>> begin Data shown

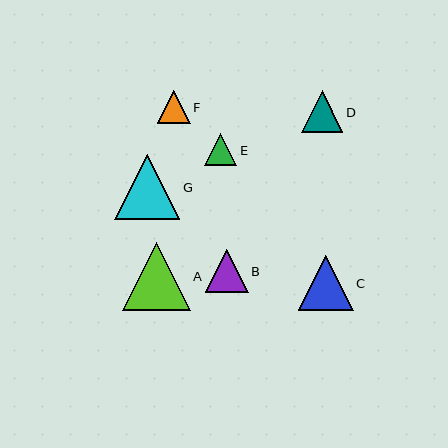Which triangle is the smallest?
Triangle E is the smallest with a size of approximately 33 pixels.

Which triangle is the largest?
Triangle A is the largest with a size of approximately 68 pixels.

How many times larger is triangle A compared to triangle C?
Triangle A is approximately 1.2 times the size of triangle C.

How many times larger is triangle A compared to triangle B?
Triangle A is approximately 1.6 times the size of triangle B.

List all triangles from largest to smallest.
From largest to smallest: A, G, C, B, D, F, E.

>> end Data shown

> Required task: Transcribe the full listing character for character. Pictures are excluded.

> Answer to the problem:
Which triangle is the smallest?
Triangle E is the smallest with a size of approximately 33 pixels.

Which triangle is the largest?
Triangle A is the largest with a size of approximately 68 pixels.

How many times larger is triangle A compared to triangle C?
Triangle A is approximately 1.2 times the size of triangle C.

How many times larger is triangle A compared to triangle B?
Triangle A is approximately 1.6 times the size of triangle B.

List all triangles from largest to smallest.
From largest to smallest: A, G, C, B, D, F, E.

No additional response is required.